* Start *

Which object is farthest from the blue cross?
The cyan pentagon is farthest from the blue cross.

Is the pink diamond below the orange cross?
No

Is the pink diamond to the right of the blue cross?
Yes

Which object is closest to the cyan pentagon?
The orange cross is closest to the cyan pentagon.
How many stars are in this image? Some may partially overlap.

* End *
* Start *

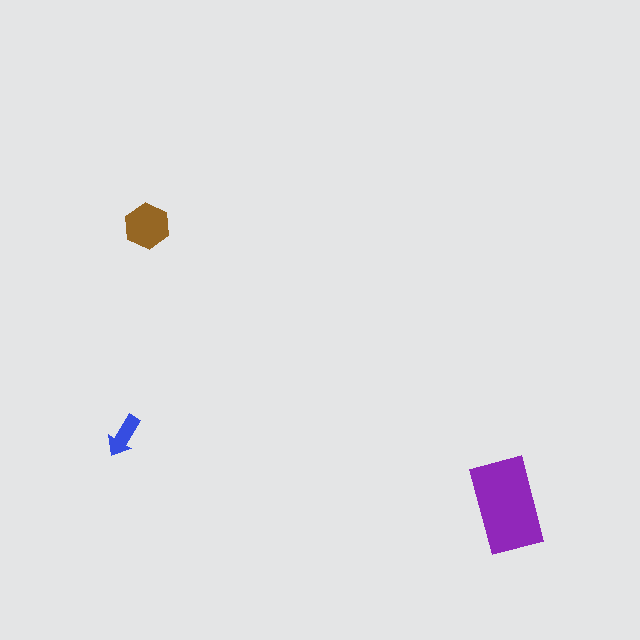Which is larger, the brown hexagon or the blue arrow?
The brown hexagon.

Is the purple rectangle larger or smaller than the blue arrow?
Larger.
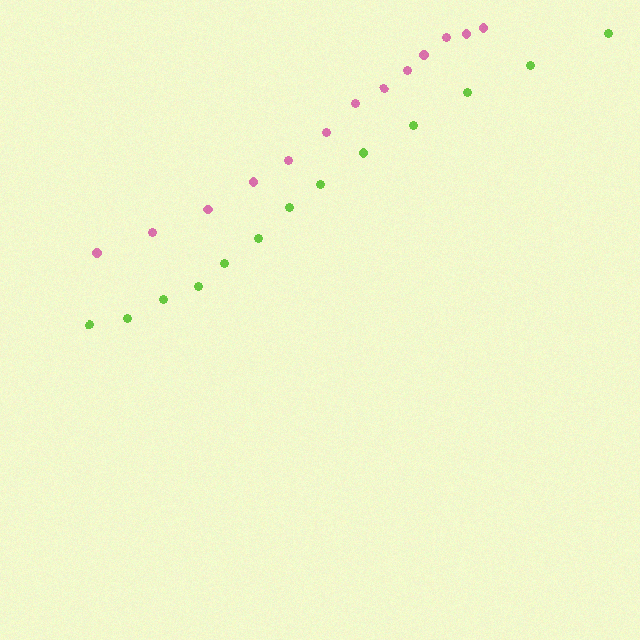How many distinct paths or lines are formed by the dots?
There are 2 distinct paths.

* End *

Reproduce, without alteration, solely the lines beginning at the line that includes "Which object is closest to the cyan pentagon?" and ending at the line that includes "How many stars", both lines included.

__Answer to this task__
Which object is closest to the cyan pentagon?
The orange cross is closest to the cyan pentagon.
How many stars are in this image? Some may partially overlap.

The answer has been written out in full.